◆ What you are asked to do
Locate the line containing "Is the blue triangle partially hidden?" in the material below. Copy that line and all following lines through the end exactly, omitting any pictures.

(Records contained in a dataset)

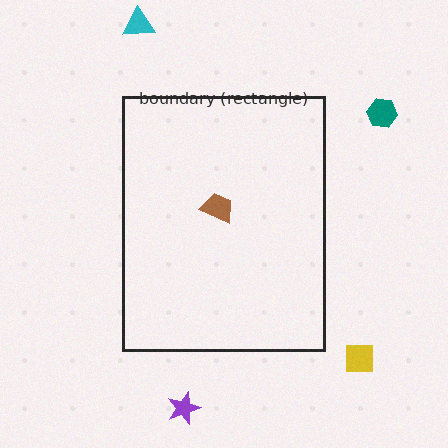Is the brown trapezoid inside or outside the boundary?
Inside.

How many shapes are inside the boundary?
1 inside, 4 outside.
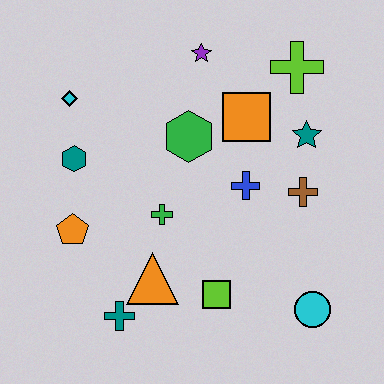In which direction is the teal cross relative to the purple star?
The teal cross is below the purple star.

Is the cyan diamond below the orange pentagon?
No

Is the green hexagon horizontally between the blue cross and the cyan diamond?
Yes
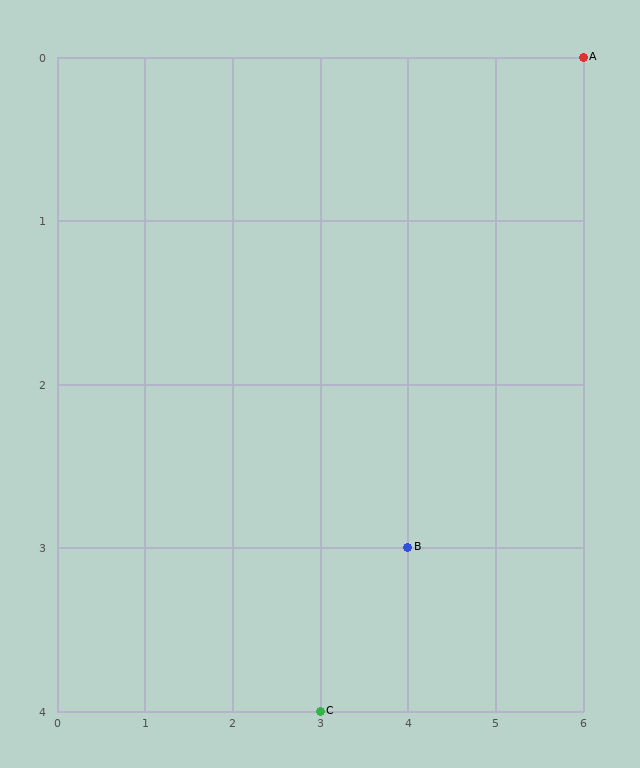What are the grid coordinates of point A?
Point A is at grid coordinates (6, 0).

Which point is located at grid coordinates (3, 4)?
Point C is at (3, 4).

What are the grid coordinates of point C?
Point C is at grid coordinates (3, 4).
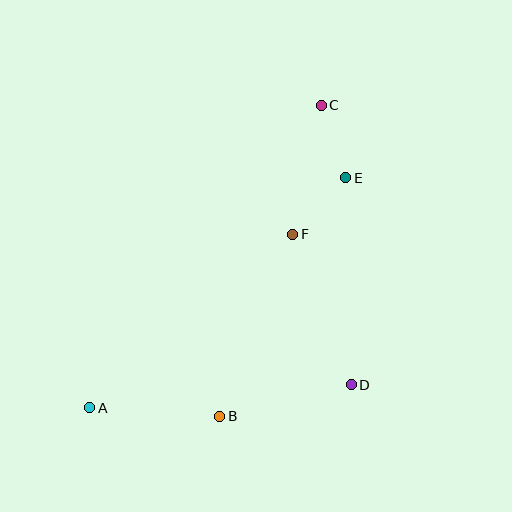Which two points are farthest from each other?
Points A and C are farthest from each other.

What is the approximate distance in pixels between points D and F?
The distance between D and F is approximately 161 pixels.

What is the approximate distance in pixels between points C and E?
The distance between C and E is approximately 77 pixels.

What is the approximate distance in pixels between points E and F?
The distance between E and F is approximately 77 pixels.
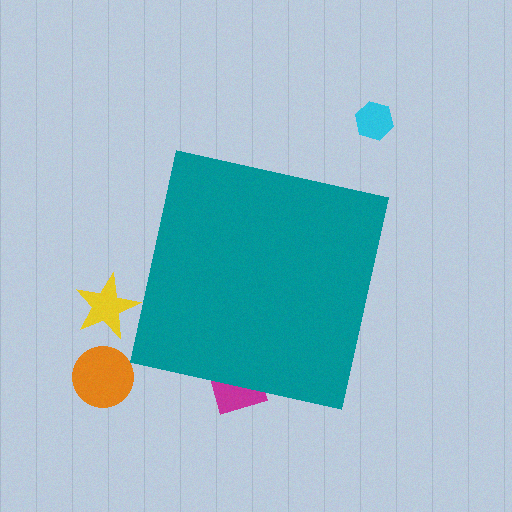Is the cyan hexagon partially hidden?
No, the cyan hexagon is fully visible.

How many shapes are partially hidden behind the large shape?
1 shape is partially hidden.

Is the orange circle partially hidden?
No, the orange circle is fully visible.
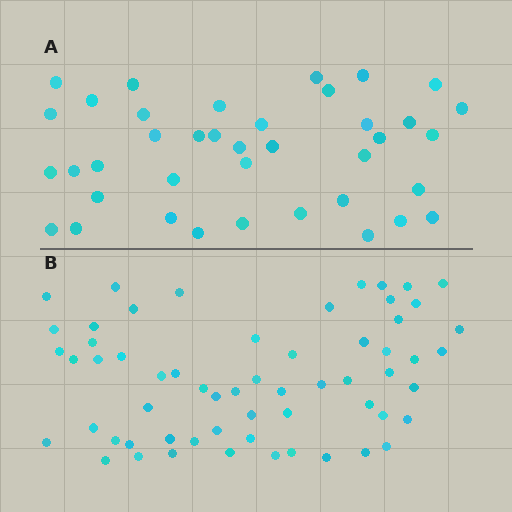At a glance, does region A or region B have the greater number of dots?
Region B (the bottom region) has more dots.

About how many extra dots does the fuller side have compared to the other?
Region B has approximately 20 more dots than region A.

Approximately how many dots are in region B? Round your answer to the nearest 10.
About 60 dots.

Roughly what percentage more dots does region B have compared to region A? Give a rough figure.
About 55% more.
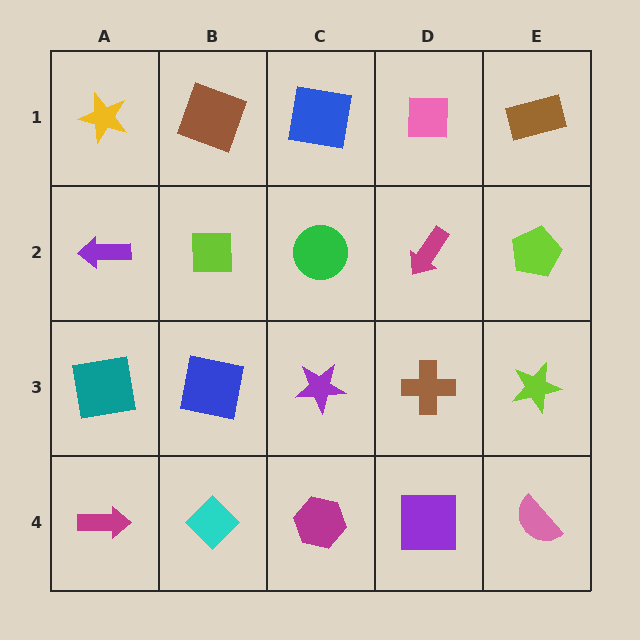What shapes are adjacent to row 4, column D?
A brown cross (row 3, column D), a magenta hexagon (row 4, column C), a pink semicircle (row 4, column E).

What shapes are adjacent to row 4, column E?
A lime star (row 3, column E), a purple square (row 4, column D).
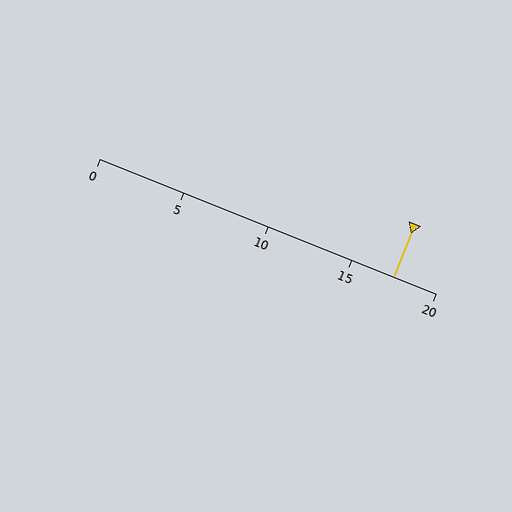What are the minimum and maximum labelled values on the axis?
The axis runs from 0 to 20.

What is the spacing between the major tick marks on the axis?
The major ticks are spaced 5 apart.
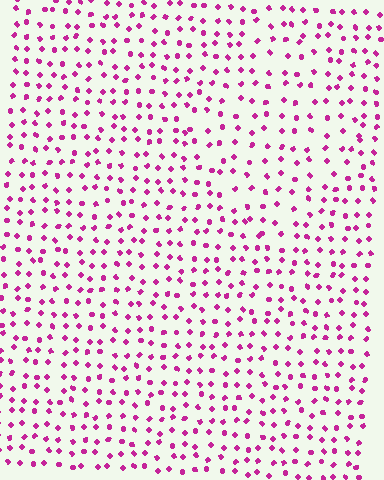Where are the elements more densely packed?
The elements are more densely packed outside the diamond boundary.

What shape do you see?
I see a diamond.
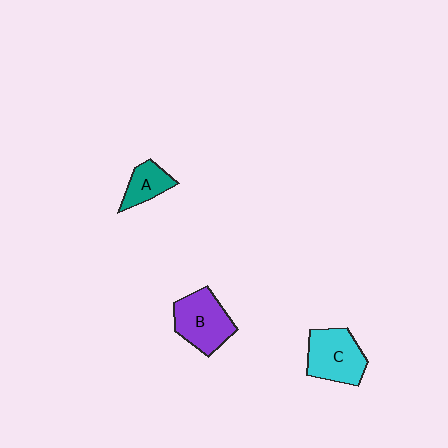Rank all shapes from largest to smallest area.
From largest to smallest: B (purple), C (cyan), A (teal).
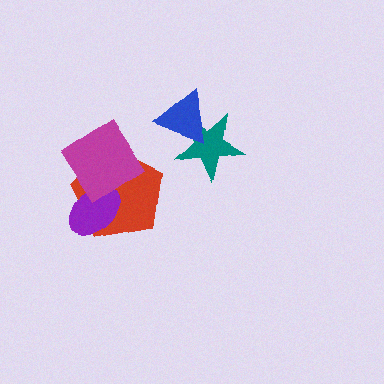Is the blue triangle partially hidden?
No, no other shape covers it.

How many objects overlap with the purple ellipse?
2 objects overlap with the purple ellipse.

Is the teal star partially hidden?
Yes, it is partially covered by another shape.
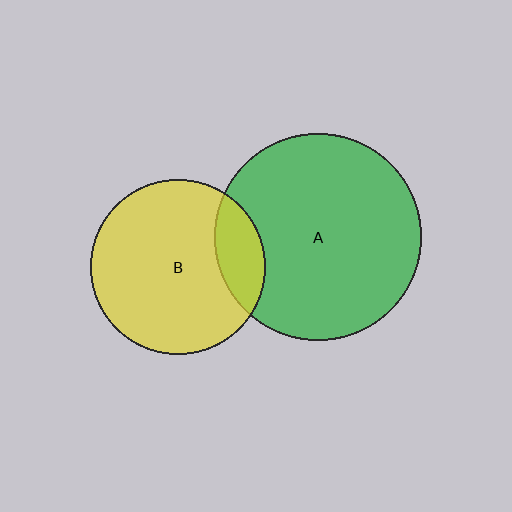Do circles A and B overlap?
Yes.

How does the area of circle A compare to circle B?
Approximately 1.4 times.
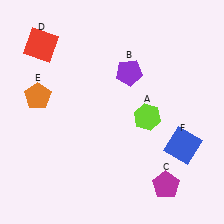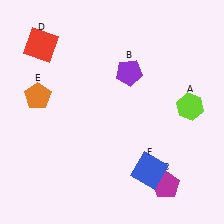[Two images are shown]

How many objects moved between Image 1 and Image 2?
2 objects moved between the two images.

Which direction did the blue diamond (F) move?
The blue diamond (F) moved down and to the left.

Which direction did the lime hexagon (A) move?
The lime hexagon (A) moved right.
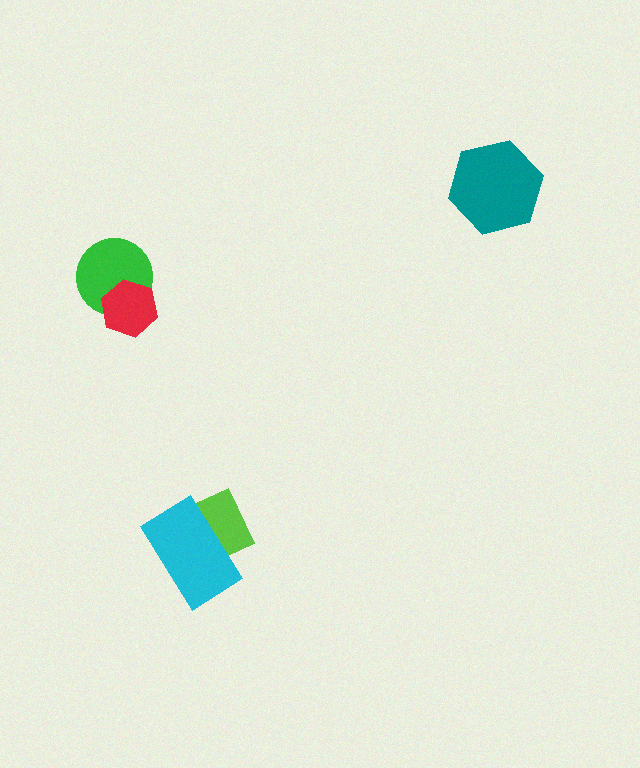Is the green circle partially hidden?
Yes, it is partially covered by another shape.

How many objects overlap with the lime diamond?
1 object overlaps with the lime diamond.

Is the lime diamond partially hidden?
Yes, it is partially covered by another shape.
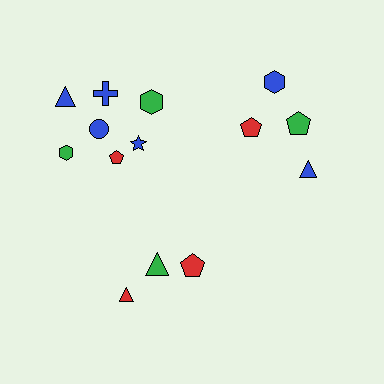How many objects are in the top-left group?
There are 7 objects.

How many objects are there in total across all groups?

◆ Answer to the problem
Is the blue triangle partially hidden?
No, no other shape covers it.

How many objects overlap with the purple ellipse?
2 objects overlap with the purple ellipse.

Is the teal star partially hidden?
Yes, it is partially covered by another shape.
Do circles A and B overlap?
Yes.

How does the area of circle A compare to circle B?
Approximately 1.4 times.
[Two images are shown]

How many objects moved between Image 1 and Image 2?
2 objects moved between the two images.

Which direction did the blue diamond (F) move?
The blue diamond (F) moved down and to the left.

Which direction did the lime hexagon (A) move?
The lime hexagon (A) moved right.
Is the green circle partially hidden?
Yes, it is partially covered by another shape.

How many objects overlap with the lime diamond?
1 object overlaps with the lime diamond.

Is the lime diamond partially hidden?
Yes, it is partially covered by another shape.
How many objects are in the top-left group?
There are 7 objects.

How many objects are there in total across all groups?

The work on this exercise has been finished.